WORK TO DO —
Your job is to restate each entry word for word.

[Entries on basic geometric figures]
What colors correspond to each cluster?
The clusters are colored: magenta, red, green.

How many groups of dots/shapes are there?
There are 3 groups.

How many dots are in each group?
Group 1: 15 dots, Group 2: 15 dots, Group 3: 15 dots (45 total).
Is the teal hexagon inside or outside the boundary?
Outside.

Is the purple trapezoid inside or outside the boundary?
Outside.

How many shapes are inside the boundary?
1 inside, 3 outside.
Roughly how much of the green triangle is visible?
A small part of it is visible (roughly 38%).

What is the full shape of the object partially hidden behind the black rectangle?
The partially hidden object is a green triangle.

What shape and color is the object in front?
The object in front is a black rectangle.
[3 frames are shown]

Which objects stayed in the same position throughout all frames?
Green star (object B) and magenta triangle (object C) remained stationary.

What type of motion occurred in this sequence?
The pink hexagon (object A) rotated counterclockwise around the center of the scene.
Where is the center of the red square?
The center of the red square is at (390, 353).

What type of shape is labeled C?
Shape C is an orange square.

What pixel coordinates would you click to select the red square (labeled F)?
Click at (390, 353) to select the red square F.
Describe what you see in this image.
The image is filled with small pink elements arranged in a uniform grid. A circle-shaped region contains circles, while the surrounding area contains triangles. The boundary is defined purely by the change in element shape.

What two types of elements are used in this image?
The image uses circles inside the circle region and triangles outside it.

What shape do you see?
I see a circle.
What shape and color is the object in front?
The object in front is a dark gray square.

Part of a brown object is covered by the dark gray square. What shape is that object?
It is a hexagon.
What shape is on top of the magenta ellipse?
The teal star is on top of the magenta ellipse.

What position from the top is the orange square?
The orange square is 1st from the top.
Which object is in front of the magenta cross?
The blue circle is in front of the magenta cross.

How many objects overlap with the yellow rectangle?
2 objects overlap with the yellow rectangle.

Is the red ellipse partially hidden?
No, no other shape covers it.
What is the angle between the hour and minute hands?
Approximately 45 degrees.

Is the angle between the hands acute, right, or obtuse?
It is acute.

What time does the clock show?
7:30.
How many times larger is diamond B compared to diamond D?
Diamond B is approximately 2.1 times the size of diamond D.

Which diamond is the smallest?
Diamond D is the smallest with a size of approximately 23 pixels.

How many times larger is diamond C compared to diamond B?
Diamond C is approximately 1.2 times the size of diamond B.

WORKED ANSWER —
What colors correspond to each cluster?
The clusters are colored: magenta, red, green.

How many groups of dots/shapes are there?
There are 3 groups.

How many dots are in each group?
Group 1: 15 dots, Group 2: 15 dots, Group 3: 15 dots (45 total).
Is the teal hexagon inside or outside the boundary?
Outside.

Is the purple trapezoid inside or outside the boundary?
Outside.

How many shapes are inside the boundary?
1 inside, 3 outside.
Roughly how much of the green triangle is visible?
A small part of it is visible (roughly 38%).

What is the full shape of the object partially hidden behind the black rectangle?
The partially hidden object is a green triangle.

What shape and color is the object in front?
The object in front is a black rectangle.
[3 frames are shown]

Which objects stayed in the same position throughout all frames?
Green star (object B) and magenta triangle (object C) remained stationary.

What type of motion occurred in this sequence?
The pink hexagon (object A) rotated counterclockwise around the center of the scene.
Where is the center of the red square?
The center of the red square is at (390, 353).

What type of shape is labeled C?
Shape C is an orange square.

What pixel coordinates would you click to select the red square (labeled F)?
Click at (390, 353) to select the red square F.
Describe what you see in this image.
The image is filled with small pink elements arranged in a uniform grid. A circle-shaped region contains circles, while the surrounding area contains triangles. The boundary is defined purely by the change in element shape.

What two types of elements are used in this image?
The image uses circles inside the circle region and triangles outside it.

What shape do you see?
I see a circle.
What shape and color is the object in front?
The object in front is a dark gray square.

Part of a brown object is covered by the dark gray square. What shape is that object?
It is a hexagon.
What shape is on top of the magenta ellipse?
The teal star is on top of the magenta ellipse.

What position from the top is the orange square?
The orange square is 1st from the top.
Which object is in front of the magenta cross?
The blue circle is in front of the magenta cross.

How many objects overlap with the yellow rectangle?
2 objects overlap with the yellow rectangle.

Is the red ellipse partially hidden?
No, no other shape covers it.
What is the angle between the hour and minute hands?
Approximately 45 degrees.

Is the angle between the hands acute, right, or obtuse?
It is acute.

What time does the clock show?
7:30.
How many times larger is diamond B compared to diamond D?
Diamond B is approximately 2.1 times the size of diamond D.

Which diamond is the smallest?
Diamond D is the smallest with a size of approximately 23 pixels.

How many times larger is diamond C compared to diamond B?
Diamond C is approximately 1.2 times the size of diamond B.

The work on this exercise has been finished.